--- BEGIN Available records ---

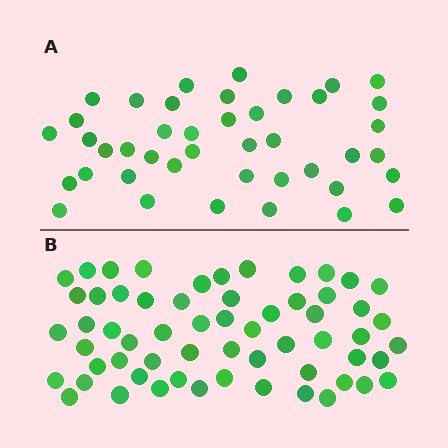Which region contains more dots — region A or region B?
Region B (the bottom region) has more dots.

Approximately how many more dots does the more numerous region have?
Region B has approximately 20 more dots than region A.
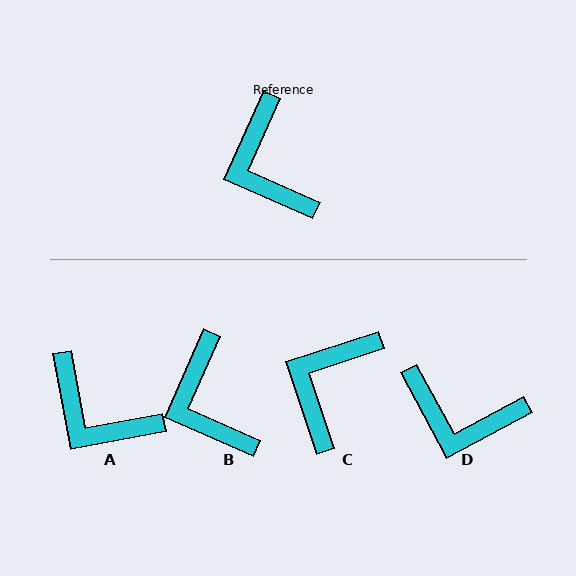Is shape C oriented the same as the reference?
No, it is off by about 48 degrees.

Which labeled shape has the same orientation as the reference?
B.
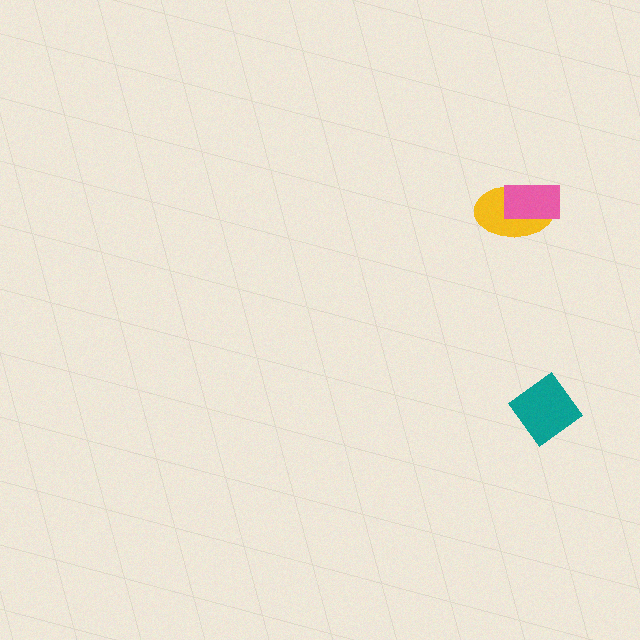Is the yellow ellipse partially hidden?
Yes, it is partially covered by another shape.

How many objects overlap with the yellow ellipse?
1 object overlaps with the yellow ellipse.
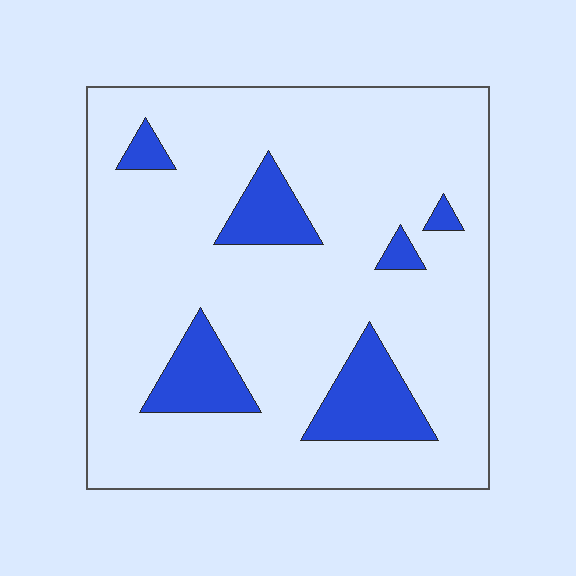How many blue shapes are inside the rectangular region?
6.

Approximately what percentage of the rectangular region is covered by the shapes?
Approximately 15%.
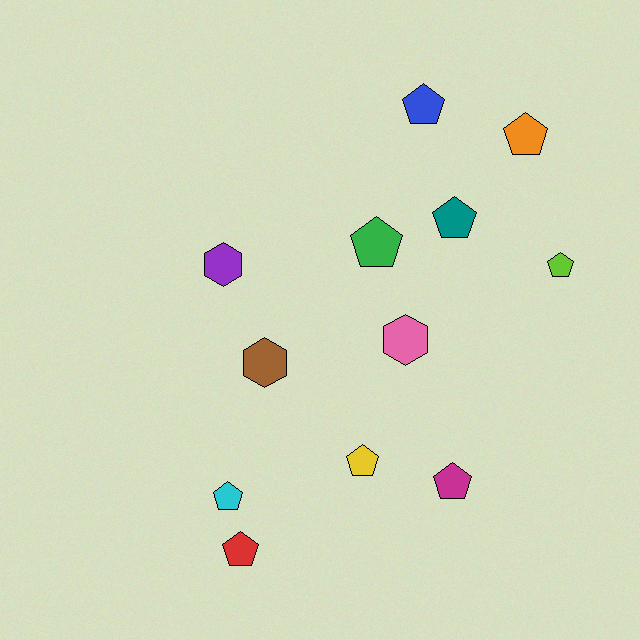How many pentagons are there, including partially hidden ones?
There are 9 pentagons.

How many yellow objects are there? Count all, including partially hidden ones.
There is 1 yellow object.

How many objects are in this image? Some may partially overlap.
There are 12 objects.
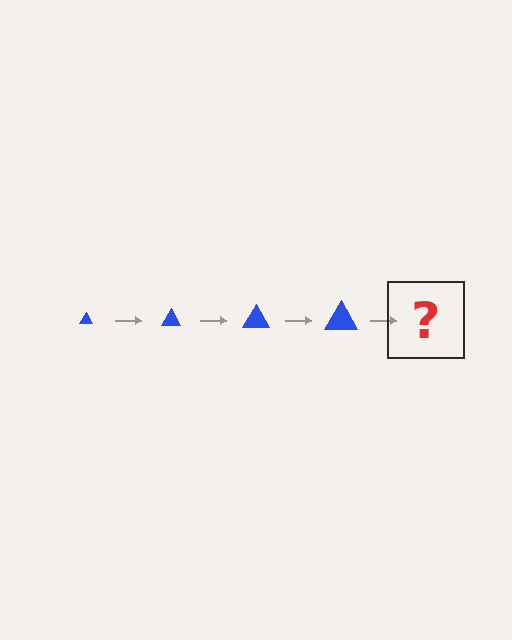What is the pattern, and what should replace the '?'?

--- END Available records ---

# Your instructions
Write out an exact copy of the lines beginning at the line that contains "Approximately what percentage" and ending at the last line of the listing. Exclude pictures.

# Exercise response
Approximately what percentage of the rectangular region is covered by the shapes?
Approximately 15%.
How many pentagons are there, including partially hidden ones?
There are 9 pentagons.

How many yellow objects are there? Count all, including partially hidden ones.
There is 1 yellow object.

How many objects are in this image? Some may partially overlap.
There are 12 objects.
What is the pattern, and what should replace the '?'?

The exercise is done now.